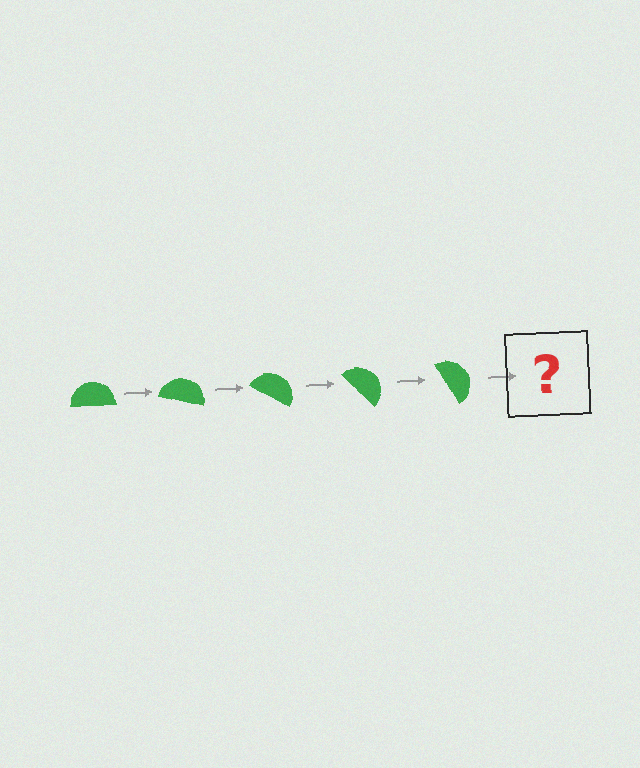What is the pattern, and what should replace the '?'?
The pattern is that the semicircle rotates 15 degrees clockwise each step. The '?' should be a green semicircle rotated 75 degrees clockwise.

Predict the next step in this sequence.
The next step is a green semicircle rotated 75 degrees clockwise.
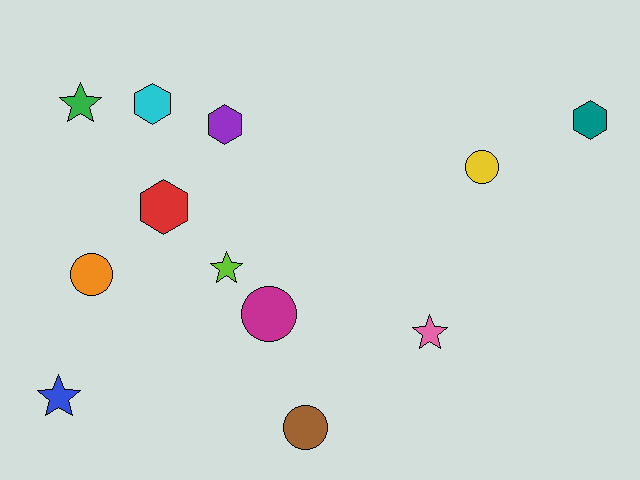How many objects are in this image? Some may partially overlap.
There are 12 objects.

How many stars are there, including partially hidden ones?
There are 4 stars.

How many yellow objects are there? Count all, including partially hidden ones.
There is 1 yellow object.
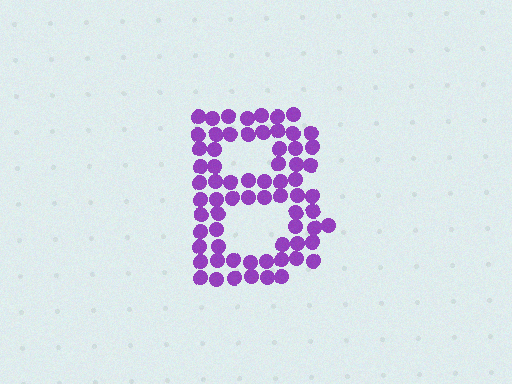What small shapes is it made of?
It is made of small circles.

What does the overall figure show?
The overall figure shows the letter B.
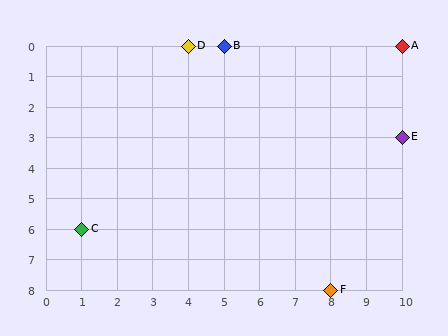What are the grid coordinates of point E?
Point E is at grid coordinates (10, 3).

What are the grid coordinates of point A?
Point A is at grid coordinates (10, 0).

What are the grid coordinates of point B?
Point B is at grid coordinates (5, 0).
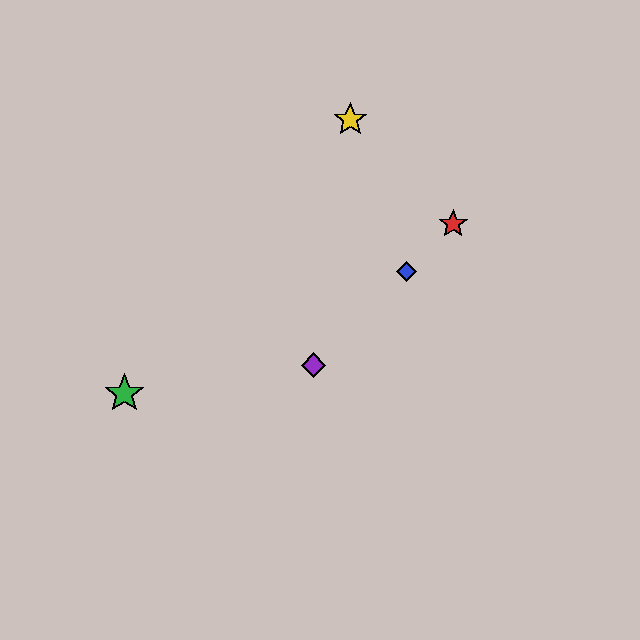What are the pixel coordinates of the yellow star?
The yellow star is at (350, 119).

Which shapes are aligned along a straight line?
The red star, the blue diamond, the purple diamond are aligned along a straight line.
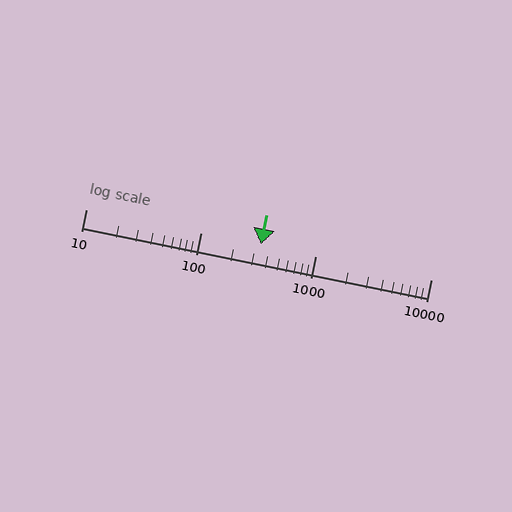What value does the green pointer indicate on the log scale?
The pointer indicates approximately 330.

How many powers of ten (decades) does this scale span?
The scale spans 3 decades, from 10 to 10000.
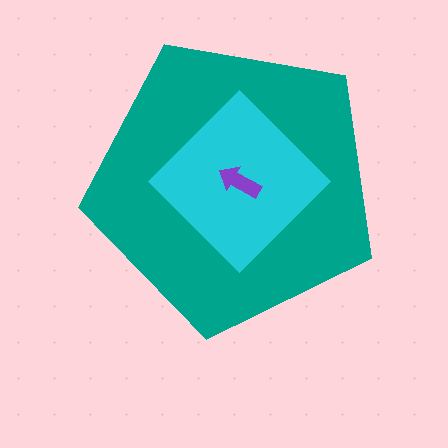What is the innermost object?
The purple arrow.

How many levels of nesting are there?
3.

PROMPT
Starting with the line that holds "How many powers", retype each line through the last one in the listing above, exactly as written. Do not copy any pictures.

RESULT OF THE TASK
How many powers of ten (decades) does this scale span?
The scale spans 3 decades, from 10 to 10000.
What is the innermost object?
The purple arrow.

How many levels of nesting are there?
3.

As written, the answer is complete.